### Exercise brief:
From the line containing "Along which axis" through the line containing "Does the bottom", retype each line exactly; include both end lines and nothing beyond them.

### Provided records:

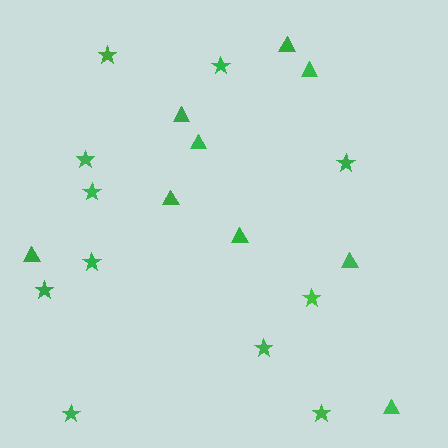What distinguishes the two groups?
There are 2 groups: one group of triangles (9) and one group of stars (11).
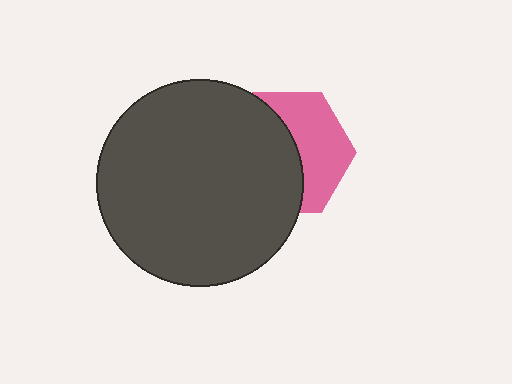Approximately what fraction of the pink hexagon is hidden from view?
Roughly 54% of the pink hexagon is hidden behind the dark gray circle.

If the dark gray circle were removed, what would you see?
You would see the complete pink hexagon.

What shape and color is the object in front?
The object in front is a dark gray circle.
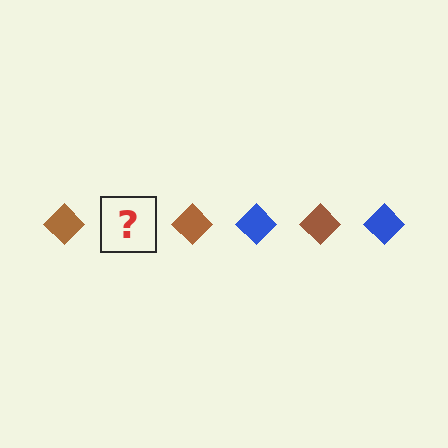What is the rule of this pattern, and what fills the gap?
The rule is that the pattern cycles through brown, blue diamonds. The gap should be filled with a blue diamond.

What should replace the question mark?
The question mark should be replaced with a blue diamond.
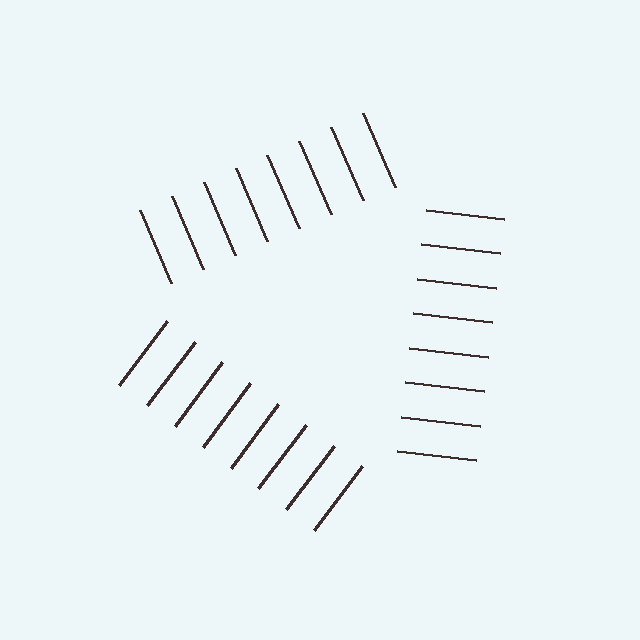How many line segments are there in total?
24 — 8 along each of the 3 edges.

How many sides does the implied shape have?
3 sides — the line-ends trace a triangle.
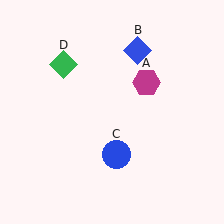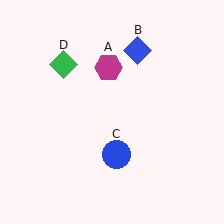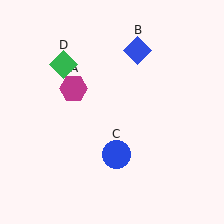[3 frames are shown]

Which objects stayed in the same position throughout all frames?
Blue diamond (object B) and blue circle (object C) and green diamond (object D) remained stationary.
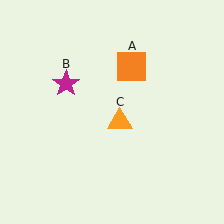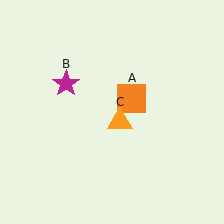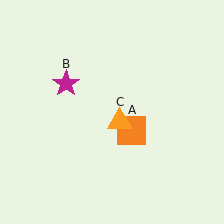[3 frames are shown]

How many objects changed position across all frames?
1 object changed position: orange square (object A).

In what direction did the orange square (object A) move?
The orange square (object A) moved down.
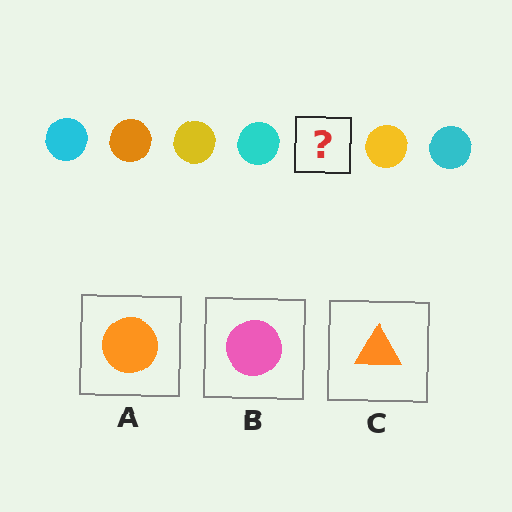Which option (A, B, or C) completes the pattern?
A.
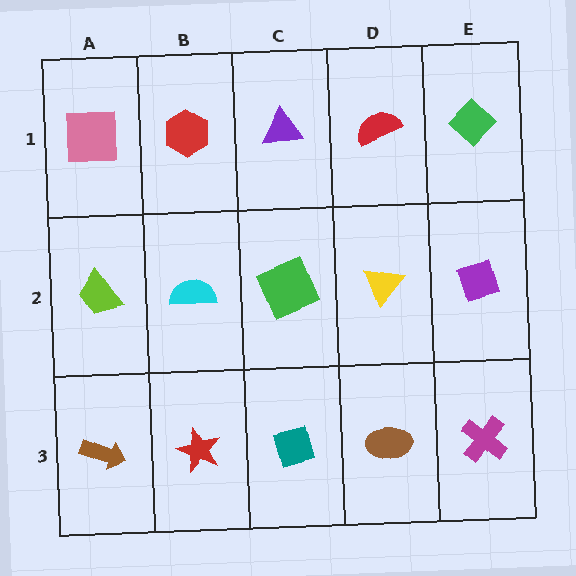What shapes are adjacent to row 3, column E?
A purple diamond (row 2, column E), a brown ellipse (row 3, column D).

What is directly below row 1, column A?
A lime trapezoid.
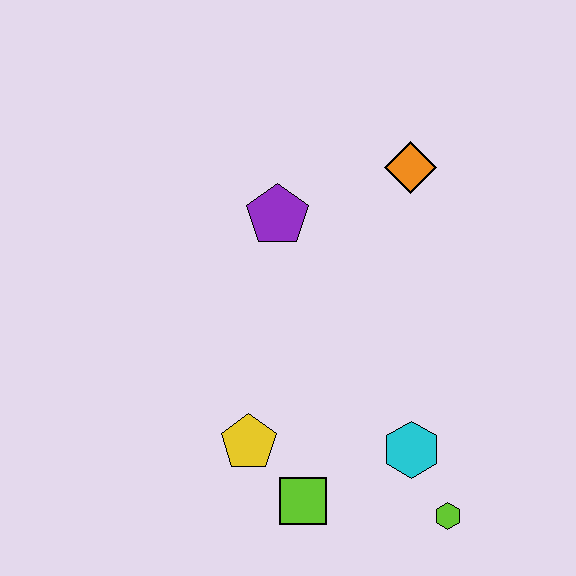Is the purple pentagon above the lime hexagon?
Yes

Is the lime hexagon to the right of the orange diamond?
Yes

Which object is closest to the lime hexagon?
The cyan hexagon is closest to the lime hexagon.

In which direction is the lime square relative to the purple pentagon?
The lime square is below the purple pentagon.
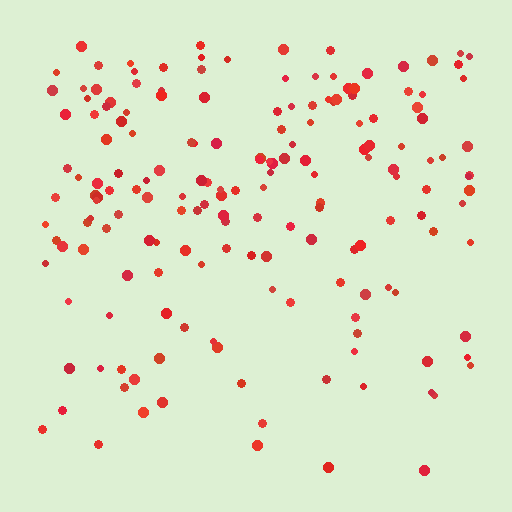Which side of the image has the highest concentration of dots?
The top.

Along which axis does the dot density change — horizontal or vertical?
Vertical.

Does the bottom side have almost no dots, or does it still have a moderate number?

--

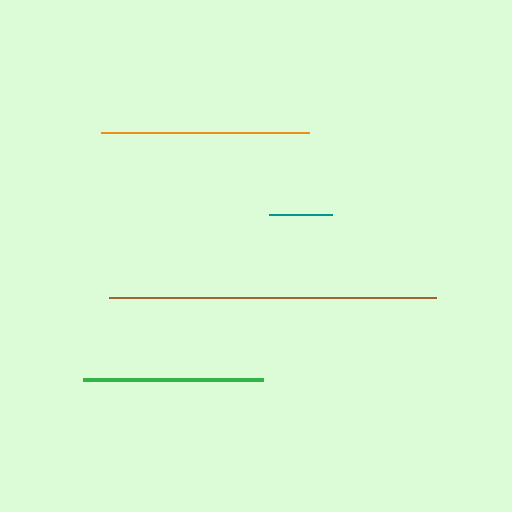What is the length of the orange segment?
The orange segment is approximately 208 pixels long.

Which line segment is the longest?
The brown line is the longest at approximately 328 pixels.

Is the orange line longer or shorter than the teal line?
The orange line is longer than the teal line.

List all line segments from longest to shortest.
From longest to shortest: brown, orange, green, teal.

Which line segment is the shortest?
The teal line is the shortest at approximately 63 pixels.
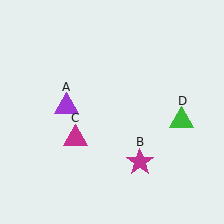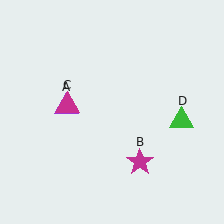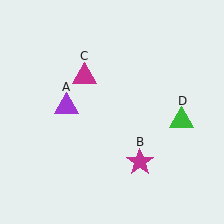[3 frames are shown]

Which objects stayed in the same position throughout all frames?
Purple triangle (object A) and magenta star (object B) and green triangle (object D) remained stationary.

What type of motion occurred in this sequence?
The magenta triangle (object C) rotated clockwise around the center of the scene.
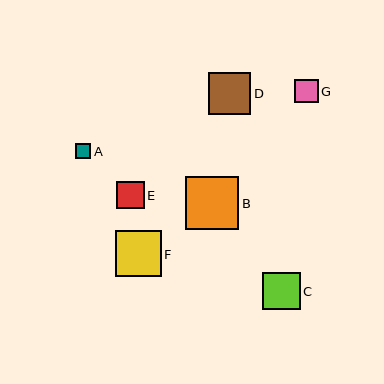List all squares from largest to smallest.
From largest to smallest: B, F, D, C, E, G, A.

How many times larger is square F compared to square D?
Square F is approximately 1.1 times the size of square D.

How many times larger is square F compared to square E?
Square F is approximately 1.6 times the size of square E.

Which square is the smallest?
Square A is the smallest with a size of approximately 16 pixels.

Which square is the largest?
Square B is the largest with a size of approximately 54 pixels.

### Answer to this exercise:
Along which axis does the dot density change — horizontal or vertical?
Vertical.

Does the bottom side have almost no dots, or does it still have a moderate number?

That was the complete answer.